_Work to complete_
Give back the records below exactly, every one, with no pictures.

_Data provided_

_ _ _ _ _

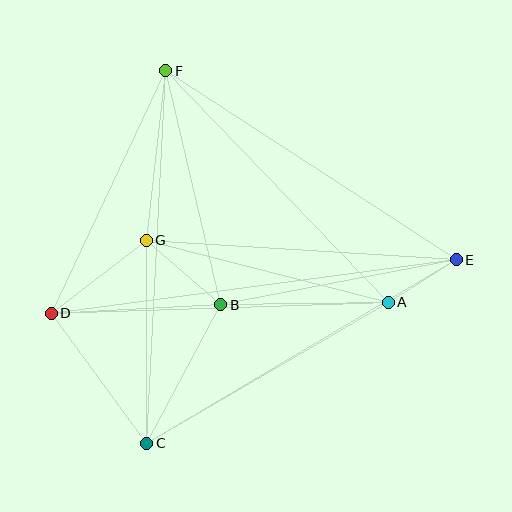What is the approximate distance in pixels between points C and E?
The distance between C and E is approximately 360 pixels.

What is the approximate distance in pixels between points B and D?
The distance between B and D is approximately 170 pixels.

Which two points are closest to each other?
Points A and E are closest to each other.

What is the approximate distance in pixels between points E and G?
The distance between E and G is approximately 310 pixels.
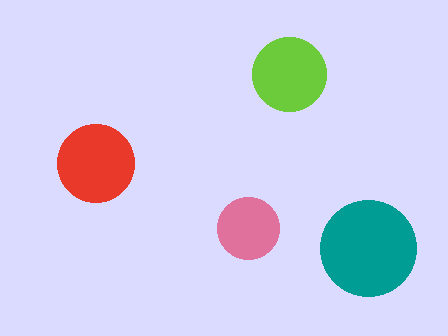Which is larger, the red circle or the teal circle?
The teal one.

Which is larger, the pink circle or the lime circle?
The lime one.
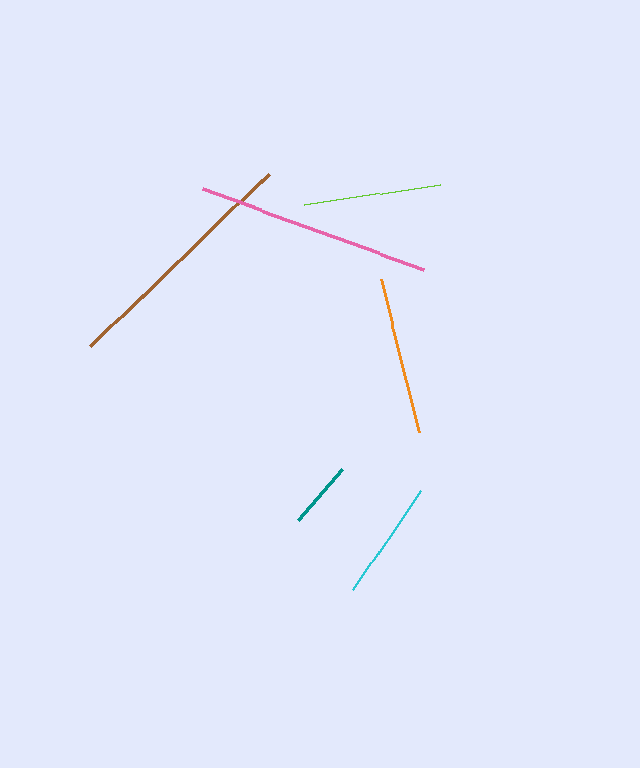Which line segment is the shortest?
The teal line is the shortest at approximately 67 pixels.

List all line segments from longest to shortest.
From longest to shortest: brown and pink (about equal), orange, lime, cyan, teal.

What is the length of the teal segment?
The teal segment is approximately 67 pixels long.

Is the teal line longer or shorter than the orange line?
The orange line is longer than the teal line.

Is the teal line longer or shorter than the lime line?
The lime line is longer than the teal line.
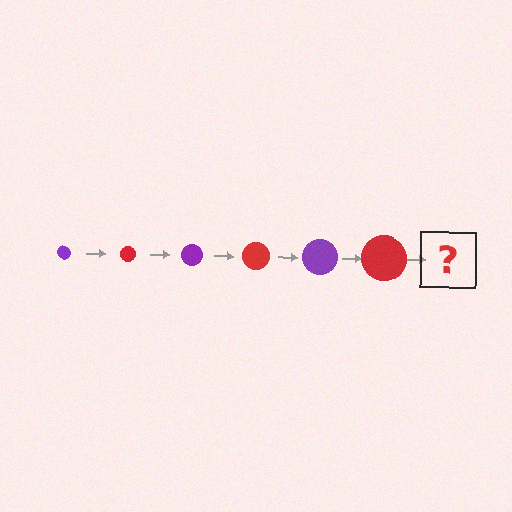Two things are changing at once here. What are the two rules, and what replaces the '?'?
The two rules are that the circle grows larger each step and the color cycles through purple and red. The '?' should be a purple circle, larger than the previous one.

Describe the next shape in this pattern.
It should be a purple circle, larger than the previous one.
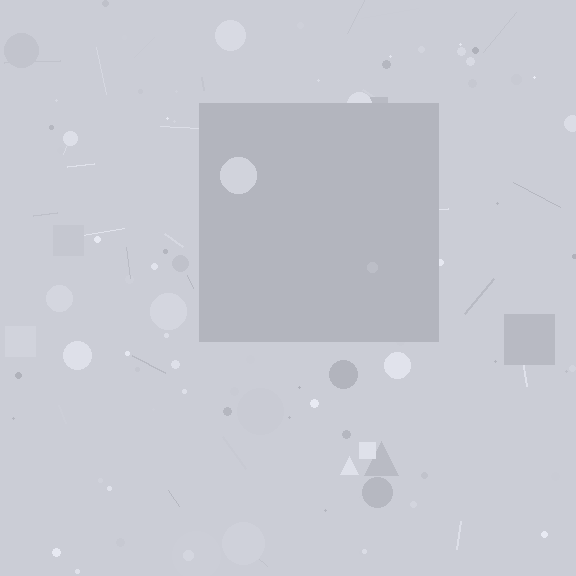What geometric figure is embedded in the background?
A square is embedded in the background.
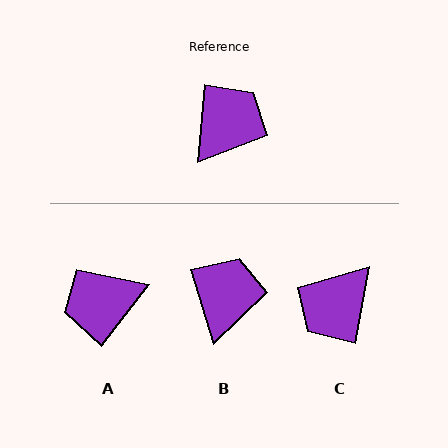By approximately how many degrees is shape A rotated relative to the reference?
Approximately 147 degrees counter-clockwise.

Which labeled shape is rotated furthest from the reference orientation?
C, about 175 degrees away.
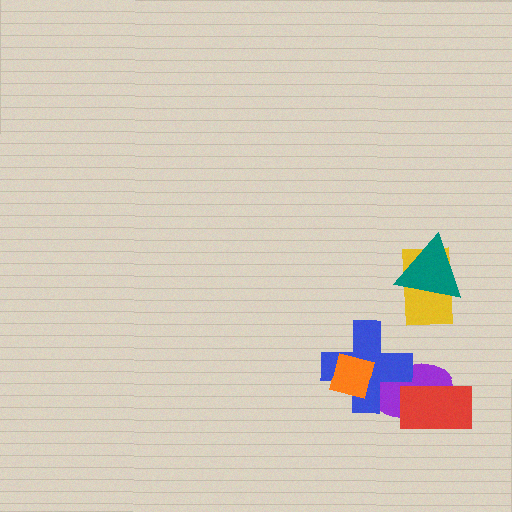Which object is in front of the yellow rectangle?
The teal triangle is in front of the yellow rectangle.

_ _ _ _ _

_Solution_
What is the approximate distance in pixels between points C and E?
The distance between C and E is approximately 360 pixels.

What is the approximate distance in pixels between points B and D?
The distance between B and D is approximately 170 pixels.

Which two points are closest to each other?
Points A and E are closest to each other.

What is the approximate distance in pixels between points E and G?
The distance between E and G is approximately 310 pixels.
Which is larger, the red circle or the teal circle?
The teal one.

Which is larger, the pink circle or the lime circle?
The lime one.
Which line segment is the shortest?
The teal line is the shortest at approximately 67 pixels.

List all line segments from longest to shortest.
From longest to shortest: brown and pink (about equal), orange, lime, cyan, teal.

What is the length of the teal segment?
The teal segment is approximately 67 pixels long.

Is the teal line longer or shorter than the orange line?
The orange line is longer than the teal line.

Is the teal line longer or shorter than the lime line?
The lime line is longer than the teal line.
Two things are changing at once here. What are the two rules, and what replaces the '?'?
The two rules are that the circle grows larger each step and the color cycles through purple and red. The '?' should be a purple circle, larger than the previous one.

Describe the next shape in this pattern.
It should be a purple circle, larger than the previous one.
What geometric figure is embedded in the background?
A square is embedded in the background.
By approximately how many degrees is shape A rotated relative to the reference?
Approximately 147 degrees counter-clockwise.

Which labeled shape is rotated furthest from the reference orientation?
C, about 175 degrees away.
Which object is in front of the yellow rectangle?
The teal triangle is in front of the yellow rectangle.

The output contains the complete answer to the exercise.